::: MATERIAL PROVIDED

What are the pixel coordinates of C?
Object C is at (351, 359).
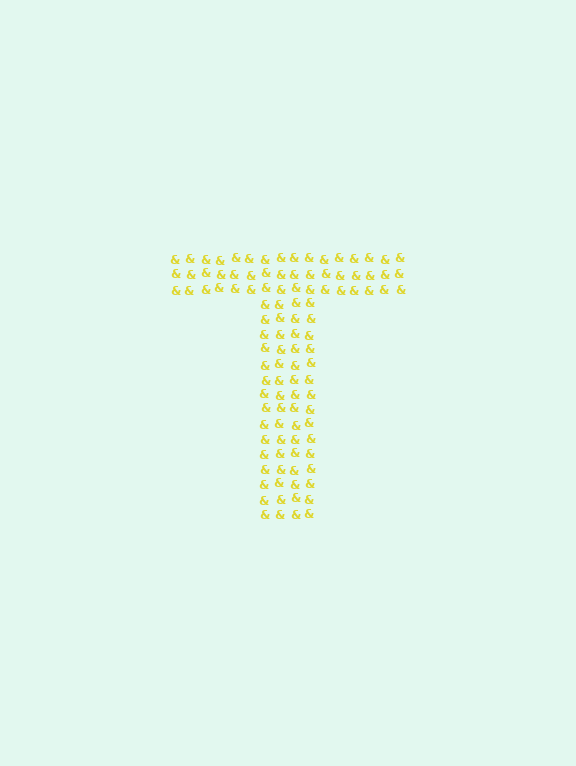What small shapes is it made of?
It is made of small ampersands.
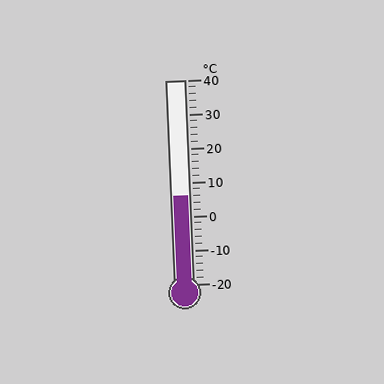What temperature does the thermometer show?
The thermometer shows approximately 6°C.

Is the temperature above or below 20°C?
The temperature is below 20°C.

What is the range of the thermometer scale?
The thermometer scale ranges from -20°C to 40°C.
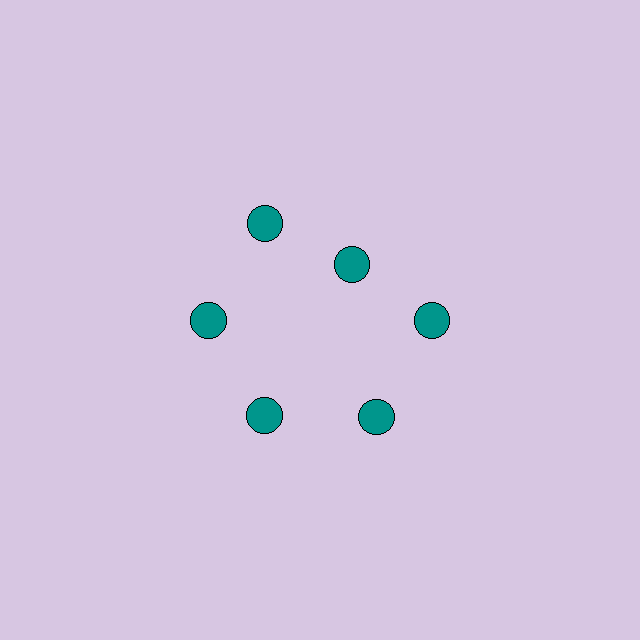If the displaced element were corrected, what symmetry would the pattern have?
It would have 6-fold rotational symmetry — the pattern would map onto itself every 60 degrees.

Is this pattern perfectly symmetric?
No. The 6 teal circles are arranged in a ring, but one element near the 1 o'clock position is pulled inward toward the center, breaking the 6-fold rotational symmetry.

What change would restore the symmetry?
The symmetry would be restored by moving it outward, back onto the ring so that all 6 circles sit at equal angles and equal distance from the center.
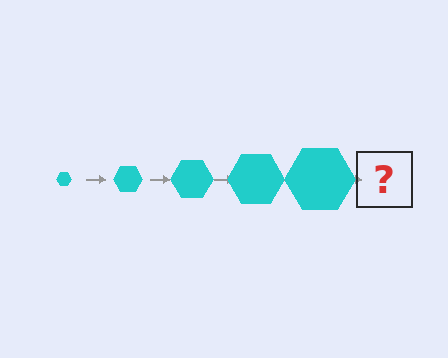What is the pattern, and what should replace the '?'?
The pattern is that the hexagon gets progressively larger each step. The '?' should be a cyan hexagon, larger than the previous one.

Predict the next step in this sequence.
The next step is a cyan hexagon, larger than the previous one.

::::::

§ **DIRECTIONS FOR THIS TASK**: All lines from the one holding "If the displaced" through the last line of the entries, and nothing else, are to be output exactly; leave out the pictures.

§ **RESULT FOR THIS TASK**:
If the displaced element were corrected, what symmetry would the pattern have?
It would have 6-fold rotational symmetry — the pattern would map onto itself every 60 degrees.

Is this pattern perfectly symmetric?
No. The 6 teal circles are arranged in a ring, but one element near the 1 o'clock position is pulled inward toward the center, breaking the 6-fold rotational symmetry.

What change would restore the symmetry?
The symmetry would be restored by moving it outward, back onto the ring so that all 6 circles sit at equal angles and equal distance from the center.
What is the pattern, and what should replace the '?'?
The pattern is that the hexagon gets progressively larger each step. The '?' should be a cyan hexagon, larger than the previous one.

Predict the next step in this sequence.
The next step is a cyan hexagon, larger than the previous one.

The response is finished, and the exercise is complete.